++++ Exercise input ++++
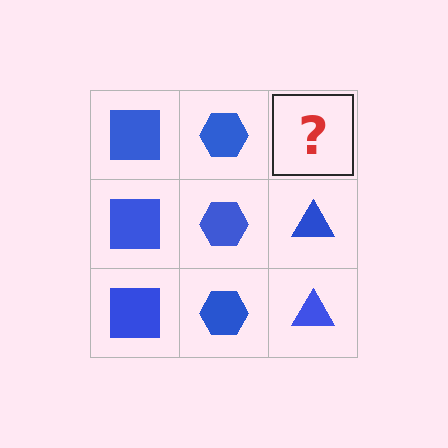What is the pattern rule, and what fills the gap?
The rule is that each column has a consistent shape. The gap should be filled with a blue triangle.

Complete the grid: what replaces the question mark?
The question mark should be replaced with a blue triangle.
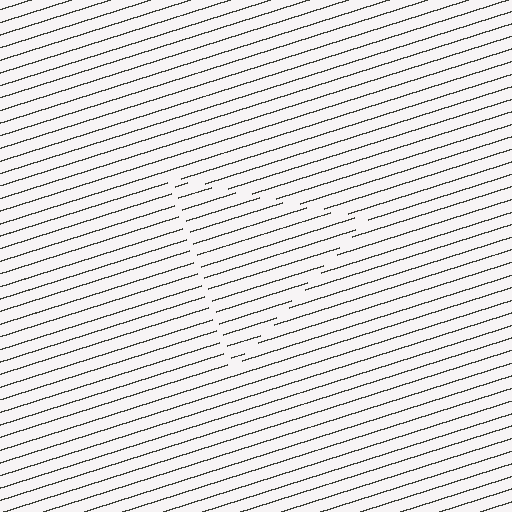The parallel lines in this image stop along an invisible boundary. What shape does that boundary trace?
An illusory triangle. The interior of the shape contains the same grating, shifted by half a period — the contour is defined by the phase discontinuity where line-ends from the inner and outer gratings abut.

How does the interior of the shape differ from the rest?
The interior of the shape contains the same grating, shifted by half a period — the contour is defined by the phase discontinuity where line-ends from the inner and outer gratings abut.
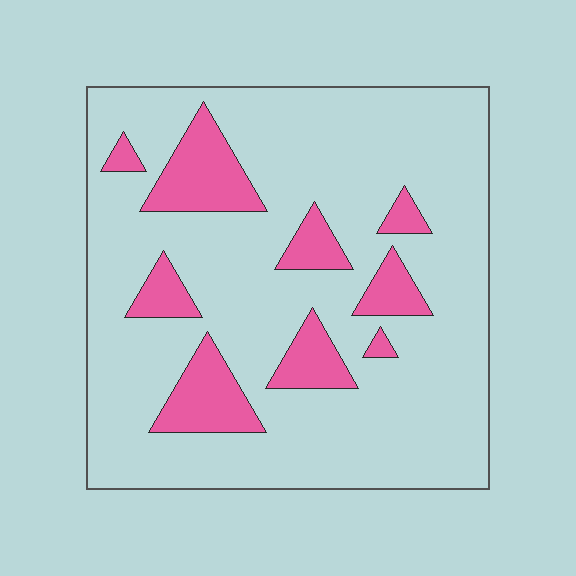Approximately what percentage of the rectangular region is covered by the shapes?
Approximately 20%.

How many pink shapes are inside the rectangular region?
9.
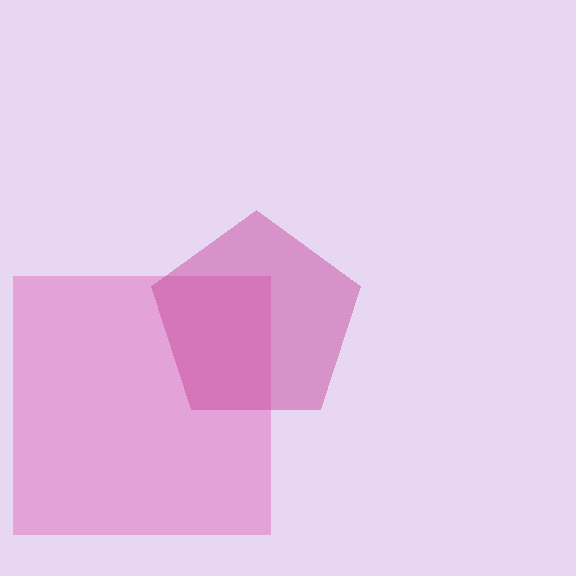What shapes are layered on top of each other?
The layered shapes are: a pink square, a magenta pentagon.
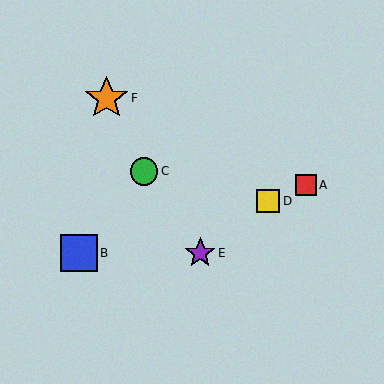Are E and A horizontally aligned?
No, E is at y≈253 and A is at y≈185.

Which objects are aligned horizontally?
Objects B, E are aligned horizontally.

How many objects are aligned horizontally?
2 objects (B, E) are aligned horizontally.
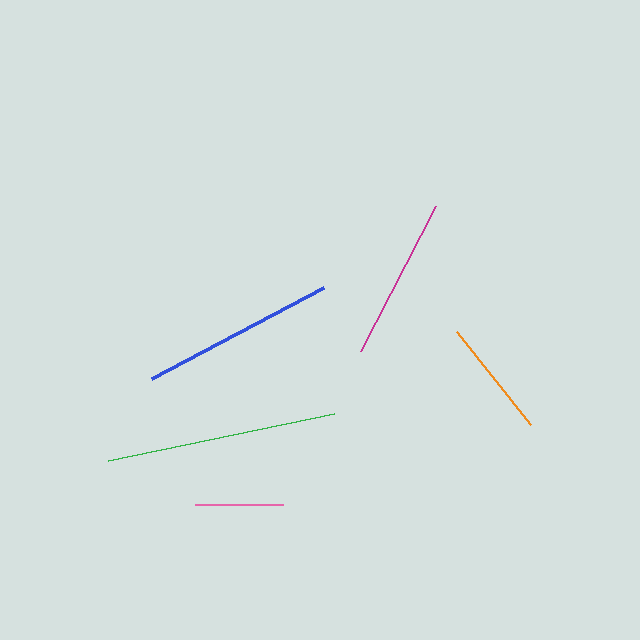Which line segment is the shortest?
The pink line is the shortest at approximately 88 pixels.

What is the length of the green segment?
The green segment is approximately 231 pixels long.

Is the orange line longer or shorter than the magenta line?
The magenta line is longer than the orange line.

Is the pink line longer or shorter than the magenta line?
The magenta line is longer than the pink line.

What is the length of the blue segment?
The blue segment is approximately 194 pixels long.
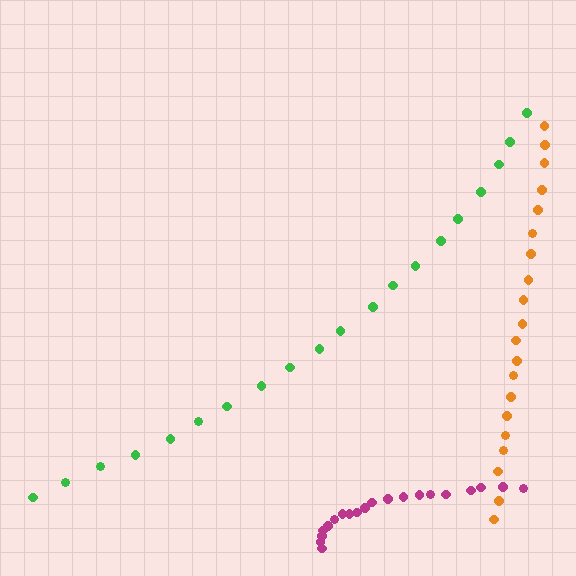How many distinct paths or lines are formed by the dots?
There are 3 distinct paths.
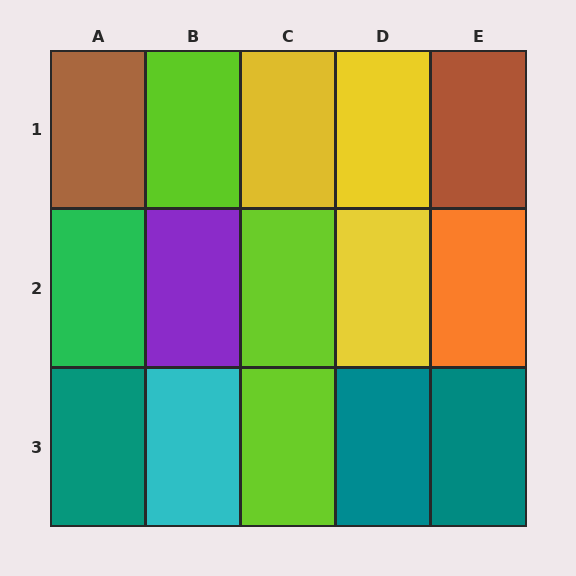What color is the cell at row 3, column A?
Teal.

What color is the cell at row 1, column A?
Brown.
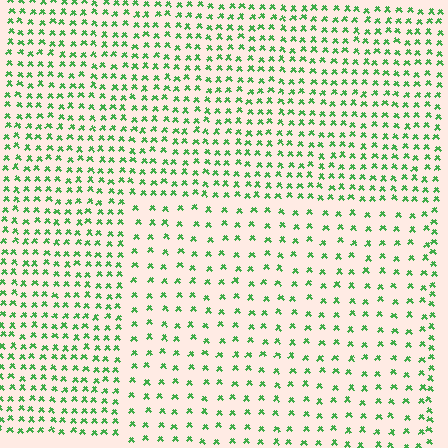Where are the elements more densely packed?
The elements are more densely packed outside the rectangle boundary.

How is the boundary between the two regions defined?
The boundary is defined by a change in element density (approximately 1.9x ratio). All elements are the same color, size, and shape.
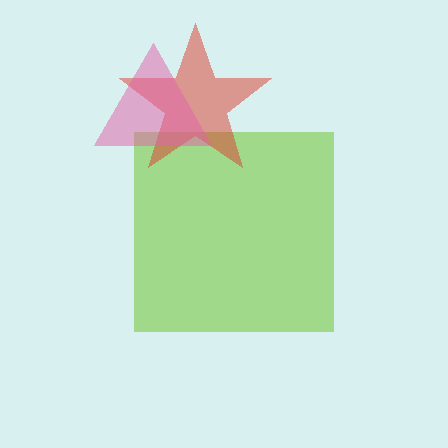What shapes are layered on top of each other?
The layered shapes are: a lime square, a red star, a pink triangle.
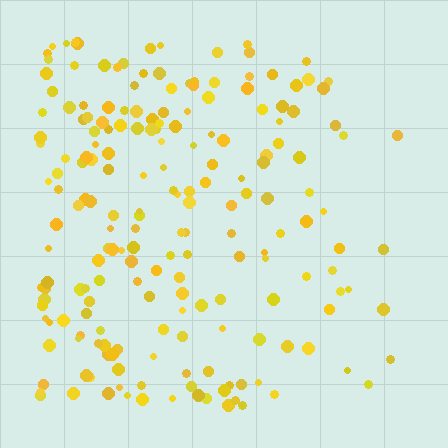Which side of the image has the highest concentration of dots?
The left.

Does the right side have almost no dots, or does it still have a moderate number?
Still a moderate number, just noticeably fewer than the left.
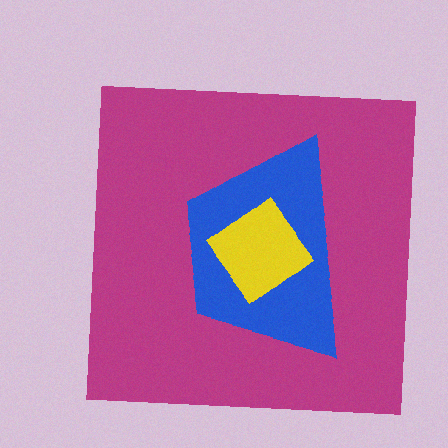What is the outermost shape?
The magenta square.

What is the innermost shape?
The yellow diamond.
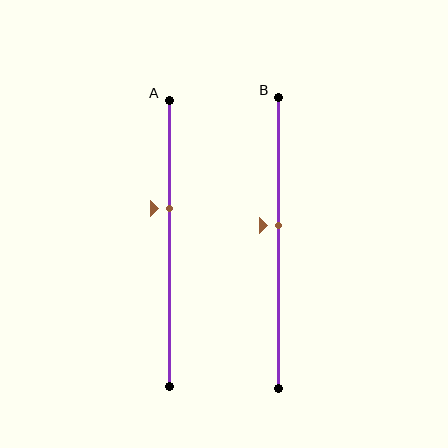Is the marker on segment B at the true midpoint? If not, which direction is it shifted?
No, the marker on segment B is shifted upward by about 6% of the segment length.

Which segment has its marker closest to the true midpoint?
Segment B has its marker closest to the true midpoint.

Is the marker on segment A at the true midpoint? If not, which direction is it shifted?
No, the marker on segment A is shifted upward by about 12% of the segment length.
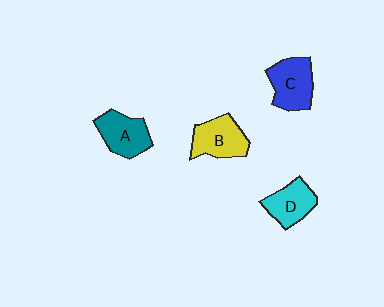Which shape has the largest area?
Shape C (blue).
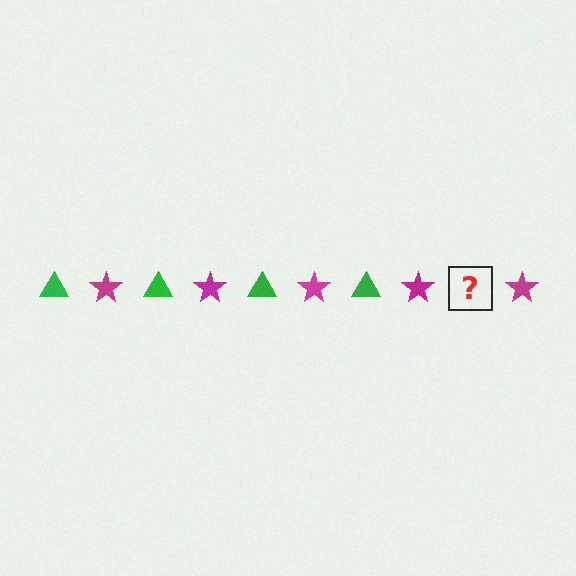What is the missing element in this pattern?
The missing element is a green triangle.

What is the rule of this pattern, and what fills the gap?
The rule is that the pattern alternates between green triangle and magenta star. The gap should be filled with a green triangle.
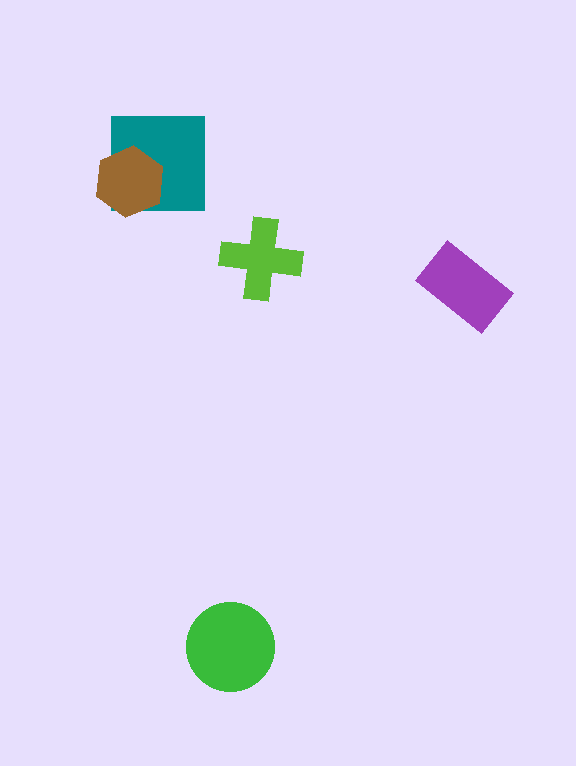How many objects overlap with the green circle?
0 objects overlap with the green circle.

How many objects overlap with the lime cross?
0 objects overlap with the lime cross.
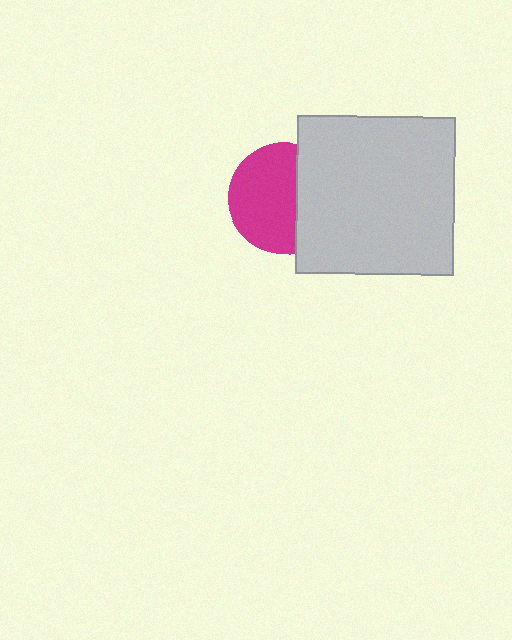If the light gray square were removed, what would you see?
You would see the complete magenta circle.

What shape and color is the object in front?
The object in front is a light gray square.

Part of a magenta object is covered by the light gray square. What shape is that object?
It is a circle.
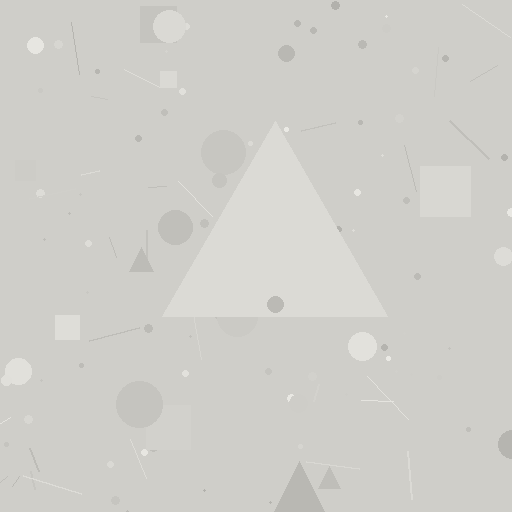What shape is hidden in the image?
A triangle is hidden in the image.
++++
Required work —
Write out the listing above exactly as it stands, pictures excluded.

Completed exercise —
What is the pattern rule, and what fills the gap?
The rule is that each column has a consistent shape. The gap should be filled with a blue triangle.

Complete the grid: what replaces the question mark?
The question mark should be replaced with a blue triangle.
The parallel lines in this image stop along an invisible boundary. What shape does that boundary trace?
An illusory triangle. The interior of the shape contains the same grating, shifted by half a period — the contour is defined by the phase discontinuity where line-ends from the inner and outer gratings abut.

How does the interior of the shape differ from the rest?
The interior of the shape contains the same grating, shifted by half a period — the contour is defined by the phase discontinuity where line-ends from the inner and outer gratings abut.
Approximately what percentage of the rectangular region is covered by the shapes?
Approximately 20%.

How many pink shapes are inside the rectangular region?
9.
What shapes are layered on top of each other?
The layered shapes are: a pink square, a magenta pentagon.
Are E and A horizontally aligned?
No, E is at y≈253 and A is at y≈185.

Which objects are aligned horizontally?
Objects B, E are aligned horizontally.

How many objects are aligned horizontally?
2 objects (B, E) are aligned horizontally.
Which line segment is the shortest?
The pink line is the shortest at approximately 88 pixels.

What is the length of the green segment?
The green segment is approximately 231 pixels long.

Is the orange line longer or shorter than the magenta line?
The magenta line is longer than the orange line.

Is the pink line longer or shorter than the magenta line?
The magenta line is longer than the pink line.

What is the length of the blue segment?
The blue segment is approximately 194 pixels long.
How many distinct paths or lines are formed by the dots?
There are 3 distinct paths.
What color is the cell at row 3, column A?
Teal.

What color is the cell at row 1, column A?
Brown.
Where are the elements more densely packed?
The elements are more densely packed outside the rectangle boundary.

How is the boundary between the two regions defined?
The boundary is defined by a change in element density (approximately 1.9x ratio). All elements are the same color, size, and shape.
What shapes are layered on top of each other?
The layered shapes are: a lime square, a red star, a pink triangle.
Which side of the image has the highest concentration of dots?
The left.

Does the right side have almost no dots, or does it still have a moderate number?
Still a moderate number, just noticeably fewer than the left.
What is the outermost shape?
The magenta square.

What is the innermost shape?
The yellow diamond.
Is the marker on segment B at the true midpoint? If not, which direction is it shifted?
No, the marker on segment B is shifted upward by about 6% of the segment length.

Which segment has its marker closest to the true midpoint?
Segment B has its marker closest to the true midpoint.

Is the marker on segment A at the true midpoint? If not, which direction is it shifted?
No, the marker on segment A is shifted upward by about 12% of the segment length.
Which shape has the largest area?
Shape C (blue).
What is the missing element in this pattern?
The missing element is a green triangle.

What is the rule of this pattern, and what fills the gap?
The rule is that the pattern alternates between green triangle and magenta star. The gap should be filled with a green triangle.
How many objects overlap with the green circle?
0 objects overlap with the green circle.

How many objects overlap with the lime cross?
0 objects overlap with the lime cross.
If the light gray square were removed, what would you see?
You would see the complete magenta circle.

What shape and color is the object in front?
The object in front is a light gray square.

Part of a magenta object is covered by the light gray square. What shape is that object?
It is a circle.
What shape is hidden in the image?
A triangle is hidden in the image.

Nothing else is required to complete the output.